■ **Task to carry out**
Return the full listing exactly as it is written.

■ **Geometric figure dataset entries**
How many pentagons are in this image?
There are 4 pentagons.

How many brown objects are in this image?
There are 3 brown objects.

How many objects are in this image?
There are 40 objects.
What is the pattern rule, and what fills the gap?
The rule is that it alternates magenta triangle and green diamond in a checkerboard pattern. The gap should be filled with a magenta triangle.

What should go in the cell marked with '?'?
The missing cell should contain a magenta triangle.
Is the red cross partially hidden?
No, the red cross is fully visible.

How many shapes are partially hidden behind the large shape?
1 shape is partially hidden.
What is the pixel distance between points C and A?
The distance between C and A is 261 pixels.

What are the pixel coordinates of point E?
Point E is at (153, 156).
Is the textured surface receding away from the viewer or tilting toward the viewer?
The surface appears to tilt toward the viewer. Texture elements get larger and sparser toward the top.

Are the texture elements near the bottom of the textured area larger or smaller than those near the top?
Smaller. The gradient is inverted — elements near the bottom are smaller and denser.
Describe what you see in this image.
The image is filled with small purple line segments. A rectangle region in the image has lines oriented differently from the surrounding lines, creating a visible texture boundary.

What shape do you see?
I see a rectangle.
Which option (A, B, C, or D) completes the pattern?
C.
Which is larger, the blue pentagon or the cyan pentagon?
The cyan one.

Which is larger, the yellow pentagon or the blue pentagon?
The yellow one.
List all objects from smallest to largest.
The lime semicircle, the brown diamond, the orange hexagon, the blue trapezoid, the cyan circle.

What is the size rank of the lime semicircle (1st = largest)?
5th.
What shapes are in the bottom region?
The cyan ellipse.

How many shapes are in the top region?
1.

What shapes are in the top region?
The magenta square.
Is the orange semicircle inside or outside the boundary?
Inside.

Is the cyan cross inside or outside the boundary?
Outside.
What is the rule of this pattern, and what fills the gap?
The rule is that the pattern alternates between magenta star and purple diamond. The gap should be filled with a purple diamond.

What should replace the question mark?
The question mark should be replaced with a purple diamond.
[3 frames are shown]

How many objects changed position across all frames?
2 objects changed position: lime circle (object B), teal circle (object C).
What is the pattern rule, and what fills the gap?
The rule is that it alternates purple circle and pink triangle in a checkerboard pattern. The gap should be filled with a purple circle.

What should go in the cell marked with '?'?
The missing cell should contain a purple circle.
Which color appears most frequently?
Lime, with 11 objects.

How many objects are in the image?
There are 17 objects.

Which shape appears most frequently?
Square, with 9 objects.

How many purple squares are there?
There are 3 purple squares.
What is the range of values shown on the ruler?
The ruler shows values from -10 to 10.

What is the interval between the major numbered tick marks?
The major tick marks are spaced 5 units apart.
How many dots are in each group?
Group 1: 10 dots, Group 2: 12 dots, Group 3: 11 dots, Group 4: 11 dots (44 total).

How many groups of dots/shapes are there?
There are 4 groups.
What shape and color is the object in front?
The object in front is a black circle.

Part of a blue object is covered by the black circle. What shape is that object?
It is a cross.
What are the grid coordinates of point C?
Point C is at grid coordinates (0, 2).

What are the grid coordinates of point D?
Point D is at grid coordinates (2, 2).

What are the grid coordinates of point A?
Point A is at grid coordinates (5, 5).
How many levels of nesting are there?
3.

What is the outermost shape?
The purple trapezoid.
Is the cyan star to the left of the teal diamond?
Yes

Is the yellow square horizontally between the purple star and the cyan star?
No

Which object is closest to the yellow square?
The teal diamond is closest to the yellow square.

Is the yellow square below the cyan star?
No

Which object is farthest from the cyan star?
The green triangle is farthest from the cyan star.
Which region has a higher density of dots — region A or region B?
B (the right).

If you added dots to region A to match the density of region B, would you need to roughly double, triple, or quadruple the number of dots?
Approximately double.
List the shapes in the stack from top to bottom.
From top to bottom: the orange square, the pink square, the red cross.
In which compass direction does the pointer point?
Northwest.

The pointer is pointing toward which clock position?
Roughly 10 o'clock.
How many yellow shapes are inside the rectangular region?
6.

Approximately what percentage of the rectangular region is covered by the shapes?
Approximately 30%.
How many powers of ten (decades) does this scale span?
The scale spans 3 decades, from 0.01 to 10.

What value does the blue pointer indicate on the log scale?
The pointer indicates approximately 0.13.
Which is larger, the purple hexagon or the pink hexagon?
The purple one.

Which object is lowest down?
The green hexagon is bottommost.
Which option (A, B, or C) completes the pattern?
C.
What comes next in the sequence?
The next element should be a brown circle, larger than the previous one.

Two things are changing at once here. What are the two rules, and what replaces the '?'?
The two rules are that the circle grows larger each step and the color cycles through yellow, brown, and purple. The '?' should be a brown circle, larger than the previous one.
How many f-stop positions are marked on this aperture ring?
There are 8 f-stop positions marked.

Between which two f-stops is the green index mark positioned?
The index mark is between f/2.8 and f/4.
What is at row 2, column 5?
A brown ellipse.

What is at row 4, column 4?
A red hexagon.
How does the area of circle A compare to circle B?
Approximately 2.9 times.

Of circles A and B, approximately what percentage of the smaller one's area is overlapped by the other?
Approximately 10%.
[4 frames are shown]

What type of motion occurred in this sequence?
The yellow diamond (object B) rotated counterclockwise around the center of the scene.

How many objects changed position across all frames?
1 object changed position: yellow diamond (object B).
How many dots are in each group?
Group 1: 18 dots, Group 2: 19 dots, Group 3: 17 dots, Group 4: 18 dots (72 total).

■ **Output**
How many pentagons are in this image?
There are 4 pentagons.

How many brown objects are in this image?
There are 3 brown objects.

How many objects are in this image?
There are 40 objects.
What is the pattern rule, and what fills the gap?
The rule is that it alternates magenta triangle and green diamond in a checkerboard pattern. The gap should be filled with a magenta triangle.

What should go in the cell marked with '?'?
The missing cell should contain a magenta triangle.
Is the red cross partially hidden?
No, the red cross is fully visible.

How many shapes are partially hidden behind the large shape?
1 shape is partially hidden.
What is the pixel distance between points C and A?
The distance between C and A is 261 pixels.

What are the pixel coordinates of point E?
Point E is at (153, 156).
Is the textured surface receding away from the viewer or tilting toward the viewer?
The surface appears to tilt toward the viewer. Texture elements get larger and sparser toward the top.

Are the texture elements near the bottom of the textured area larger or smaller than those near the top?
Smaller. The gradient is inverted — elements near the bottom are smaller and denser.
Describe what you see in this image.
The image is filled with small purple line segments. A rectangle region in the image has lines oriented differently from the surrounding lines, creating a visible texture boundary.

What shape do you see?
I see a rectangle.
Which option (A, B, C, or D) completes the pattern?
C.
Which is larger, the blue pentagon or the cyan pentagon?
The cyan one.

Which is larger, the yellow pentagon or the blue pentagon?
The yellow one.
List all objects from smallest to largest.
The lime semicircle, the brown diamond, the orange hexagon, the blue trapezoid, the cyan circle.

What is the size rank of the lime semicircle (1st = largest)?
5th.
What shapes are in the bottom region?
The cyan ellipse.

How many shapes are in the top region?
1.

What shapes are in the top region?
The magenta square.
Is the orange semicircle inside or outside the boundary?
Inside.

Is the cyan cross inside or outside the boundary?
Outside.
What is the rule of this pattern, and what fills the gap?
The rule is that the pattern alternates between magenta star and purple diamond. The gap should be filled with a purple diamond.

What should replace the question mark?
The question mark should be replaced with a purple diamond.
[3 frames are shown]

How many objects changed position across all frames?
2 objects changed position: lime circle (object B), teal circle (object C).
What is the pattern rule, and what fills the gap?
The rule is that it alternates purple circle and pink triangle in a checkerboard pattern. The gap should be filled with a purple circle.

What should go in the cell marked with '?'?
The missing cell should contain a purple circle.
Which color appears most frequently?
Lime, with 11 objects.

How many objects are in the image?
There are 17 objects.

Which shape appears most frequently?
Square, with 9 objects.

How many purple squares are there?
There are 3 purple squares.
What is the range of values shown on the ruler?
The ruler shows values from -10 to 10.

What is the interval between the major numbered tick marks?
The major tick marks are spaced 5 units apart.
How many dots are in each group?
Group 1: 10 dots, Group 2: 12 dots, Group 3: 11 dots, Group 4: 11 dots (44 total).

How many groups of dots/shapes are there?
There are 4 groups.
What shape and color is the object in front?
The object in front is a black circle.

Part of a blue object is covered by the black circle. What shape is that object?
It is a cross.
What are the grid coordinates of point C?
Point C is at grid coordinates (0, 2).

What are the grid coordinates of point D?
Point D is at grid coordinates (2, 2).

What are the grid coordinates of point A?
Point A is at grid coordinates (5, 5).
How many levels of nesting are there?
3.

What is the outermost shape?
The purple trapezoid.
Is the cyan star to the left of the teal diamond?
Yes

Is the yellow square horizontally between the purple star and the cyan star?
No

Which object is closest to the yellow square?
The teal diamond is closest to the yellow square.

Is the yellow square below the cyan star?
No

Which object is farthest from the cyan star?
The green triangle is farthest from the cyan star.
Which region has a higher density of dots — region A or region B?
B (the right).

If you added dots to region A to match the density of region B, would you need to roughly double, triple, or quadruple the number of dots?
Approximately double.
List the shapes in the stack from top to bottom.
From top to bottom: the orange square, the pink square, the red cross.
In which compass direction does the pointer point?
Northwest.

The pointer is pointing toward which clock position?
Roughly 10 o'clock.
How many yellow shapes are inside the rectangular region?
6.

Approximately what percentage of the rectangular region is covered by the shapes?
Approximately 30%.
How many powers of ten (decades) does this scale span?
The scale spans 3 decades, from 0.01 to 10.

What value does the blue pointer indicate on the log scale?
The pointer indicates approximately 0.13.
Which is larger, the purple hexagon or the pink hexagon?
The purple one.

Which object is lowest down?
The green hexagon is bottommost.
Which option (A, B, or C) completes the pattern?
C.
What comes next in the sequence?
The next element should be a brown circle, larger than the previous one.

Two things are changing at once here. What are the two rules, and what replaces the '?'?
The two rules are that the circle grows larger each step and the color cycles through yellow, brown, and purple. The '?' should be a brown circle, larger than the previous one.
How many f-stop positions are marked on this aperture ring?
There are 8 f-stop positions marked.

Between which two f-stops is the green index mark positioned?
The index mark is between f/2.8 and f/4.
What is at row 2, column 5?
A brown ellipse.

What is at row 4, column 4?
A red hexagon.
How does the area of circle A compare to circle B?
Approximately 2.9 times.

Of circles A and B, approximately what percentage of the smaller one's area is overlapped by the other?
Approximately 10%.
[4 frames are shown]

What type of motion occurred in this sequence?
The yellow diamond (object B) rotated counterclockwise around the center of the scene.

How many objects changed position across all frames?
1 object changed position: yellow diamond (object B).
How many dots are in each group?
Group 1: 18 dots, Group 2: 19 dots, Group 3: 17 dots, Group 4: 18 dots (72 total).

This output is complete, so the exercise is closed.